**Stated exercise**. Restate the whole listing word for word. Pictures are left out.

**Data for processing**.
--- start ---

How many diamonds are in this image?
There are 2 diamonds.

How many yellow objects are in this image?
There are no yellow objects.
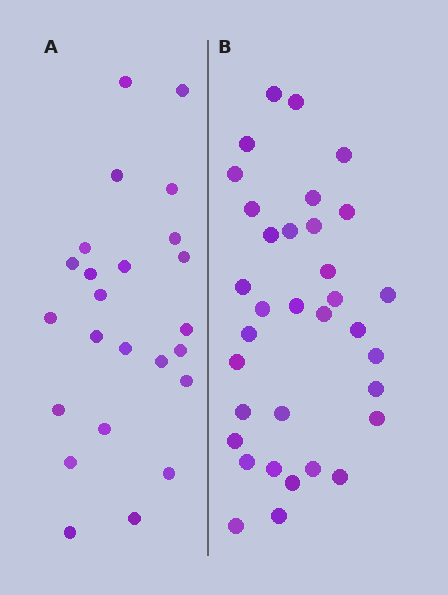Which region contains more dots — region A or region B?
Region B (the right region) has more dots.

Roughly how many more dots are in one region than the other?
Region B has roughly 10 or so more dots than region A.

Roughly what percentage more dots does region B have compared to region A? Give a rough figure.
About 40% more.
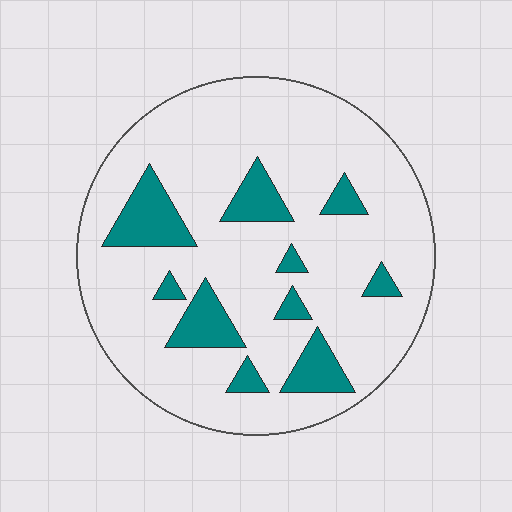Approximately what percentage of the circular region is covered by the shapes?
Approximately 15%.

--- end ---

**Completed exercise**.
How many diamonds are in this image?
There are 2 diamonds.

How many yellow objects are in this image?
There are no yellow objects.
Which region contains more dots — region A or region B?
Region B (the right region) has more dots.

Roughly how many more dots are in one region than the other?
Region B has roughly 10 or so more dots than region A.

Roughly what percentage more dots does region B have compared to region A? Give a rough figure.
About 40% more.
Approximately what percentage of the circular region is covered by the shapes?
Approximately 15%.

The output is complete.